Starting at the line that contains "In which compass", write out each line through the end of the data below, exactly as it stands. Skip any pictures.

Rendered shape question records:
════════

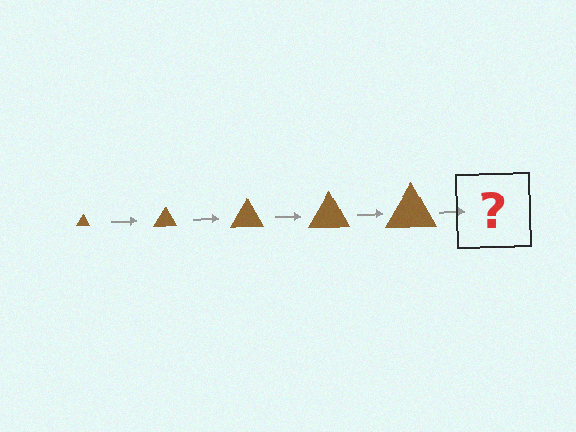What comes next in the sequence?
The next element should be a brown triangle, larger than the previous one.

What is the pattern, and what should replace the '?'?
The pattern is that the triangle gets progressively larger each step. The '?' should be a brown triangle, larger than the previous one.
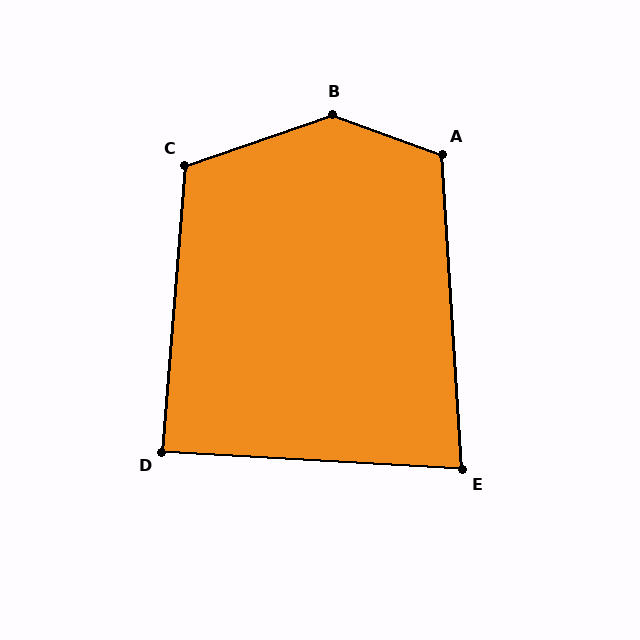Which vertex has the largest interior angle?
B, at approximately 141 degrees.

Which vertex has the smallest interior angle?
E, at approximately 83 degrees.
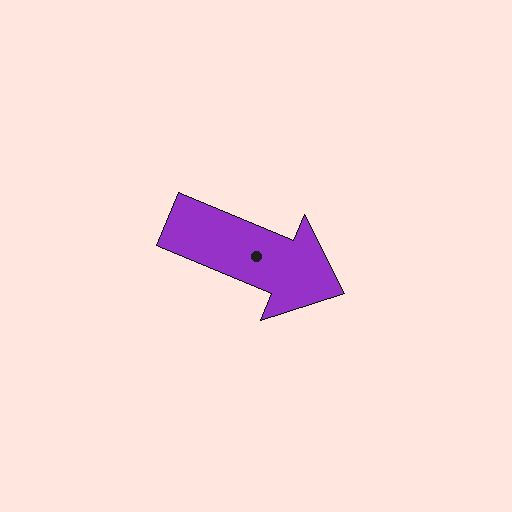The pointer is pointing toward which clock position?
Roughly 4 o'clock.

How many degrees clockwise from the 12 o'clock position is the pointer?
Approximately 113 degrees.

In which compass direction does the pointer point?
Southeast.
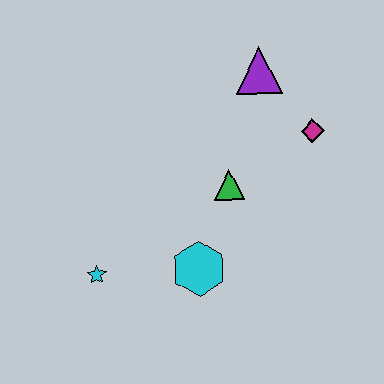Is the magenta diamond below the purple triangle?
Yes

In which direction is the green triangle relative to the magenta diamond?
The green triangle is to the left of the magenta diamond.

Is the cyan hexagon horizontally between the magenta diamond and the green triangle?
No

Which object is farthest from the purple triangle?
The cyan star is farthest from the purple triangle.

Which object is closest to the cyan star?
The cyan hexagon is closest to the cyan star.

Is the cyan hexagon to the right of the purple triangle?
No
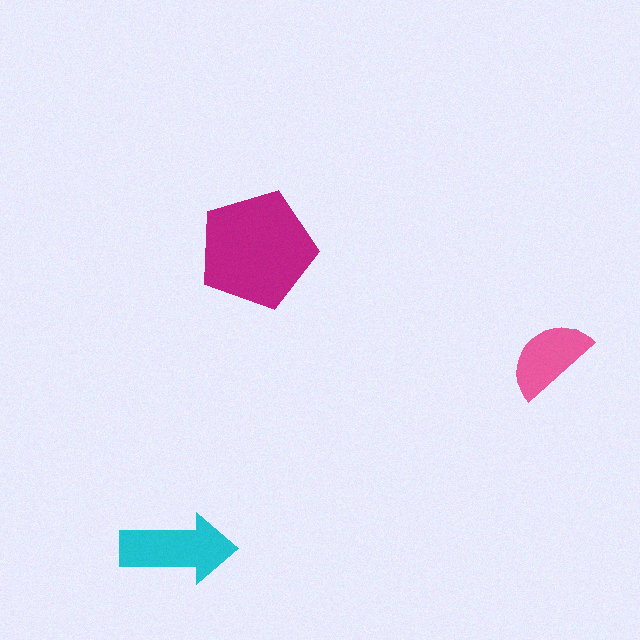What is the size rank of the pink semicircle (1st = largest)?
3rd.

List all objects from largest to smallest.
The magenta pentagon, the cyan arrow, the pink semicircle.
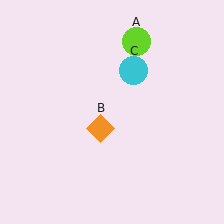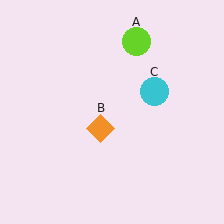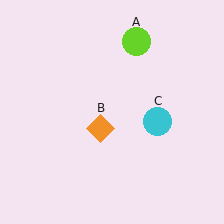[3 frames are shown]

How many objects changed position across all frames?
1 object changed position: cyan circle (object C).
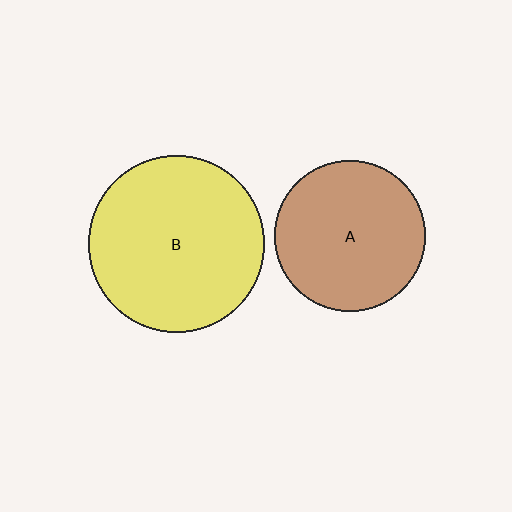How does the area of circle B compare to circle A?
Approximately 1.4 times.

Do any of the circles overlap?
No, none of the circles overlap.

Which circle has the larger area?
Circle B (yellow).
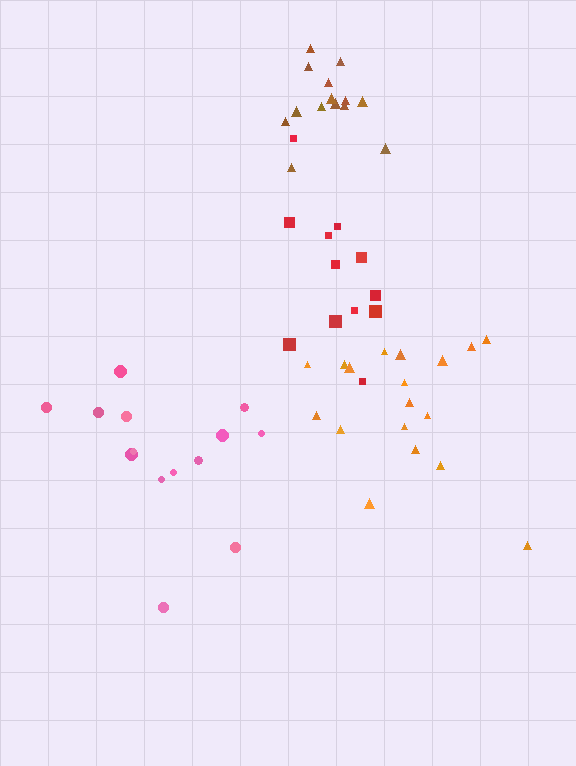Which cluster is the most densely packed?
Brown.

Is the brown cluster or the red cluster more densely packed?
Brown.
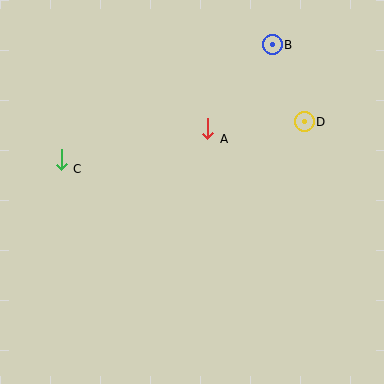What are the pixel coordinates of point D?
Point D is at (304, 122).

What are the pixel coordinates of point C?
Point C is at (61, 169).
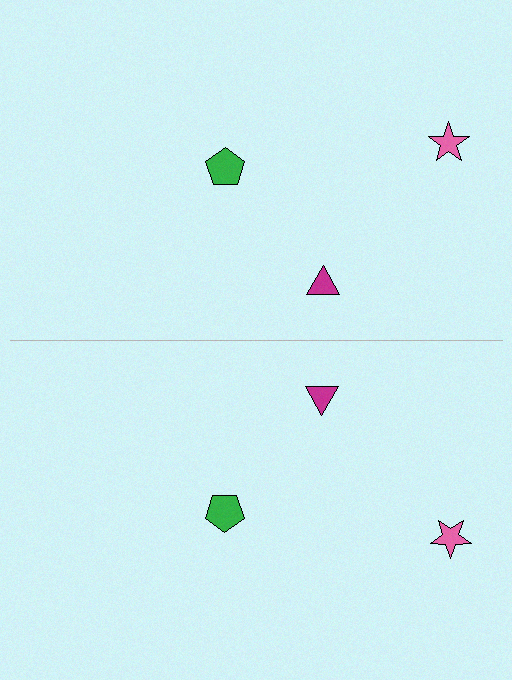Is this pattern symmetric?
Yes, this pattern has bilateral (reflection) symmetry.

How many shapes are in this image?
There are 6 shapes in this image.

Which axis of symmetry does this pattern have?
The pattern has a horizontal axis of symmetry running through the center of the image.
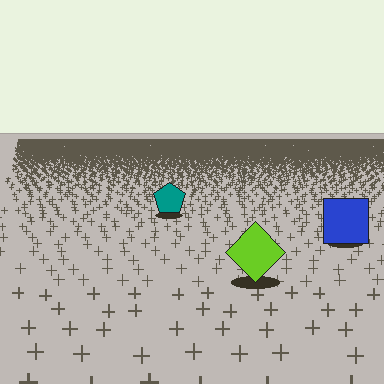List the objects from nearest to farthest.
From nearest to farthest: the lime diamond, the blue square, the teal pentagon.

════════

▸ **Answer in full**:
In which compass direction does the pointer point?
Southeast.
Is the magenta diamond below the purple triangle?
Yes

In which direction is the green triangle relative to the magenta diamond?
The green triangle is to the left of the magenta diamond.

Is the cyan hexagon horizontally between the magenta diamond and the green triangle?
No

Which object is farthest from the purple triangle?
The cyan star is farthest from the purple triangle.

Which object is closest to the cyan star?
The cyan hexagon is closest to the cyan star.

Is the cyan hexagon to the right of the purple triangle?
No
What is the size rank of the pink semicircle (1st = largest)?
3rd.

List all objects from largest to smallest.
The magenta pentagon, the cyan arrow, the pink semicircle.
[3 frames are shown]

How many objects changed position across all frames?
1 object changed position: cyan circle (object C).
How does the area of circle B compare to circle A?
Approximately 1.4 times.

Do any of the circles overlap?
No, none of the circles overlap.

Which circle has the larger area?
Circle B (yellow).
Which cluster is the most densely packed?
Brown.

Is the brown cluster or the red cluster more densely packed?
Brown.
What are the pixel coordinates of point D?
Point D is at (304, 122).

What are the pixel coordinates of point C?
Point C is at (61, 169).
Is this pattern symmetric?
Yes, this pattern has bilateral (reflection) symmetry.

How many shapes are in this image?
There are 6 shapes in this image.

Which axis of symmetry does this pattern have?
The pattern has a horizontal axis of symmetry running through the center of the image.
List the objects from nearest to farthest.
From nearest to farthest: the lime diamond, the blue square, the teal pentagon.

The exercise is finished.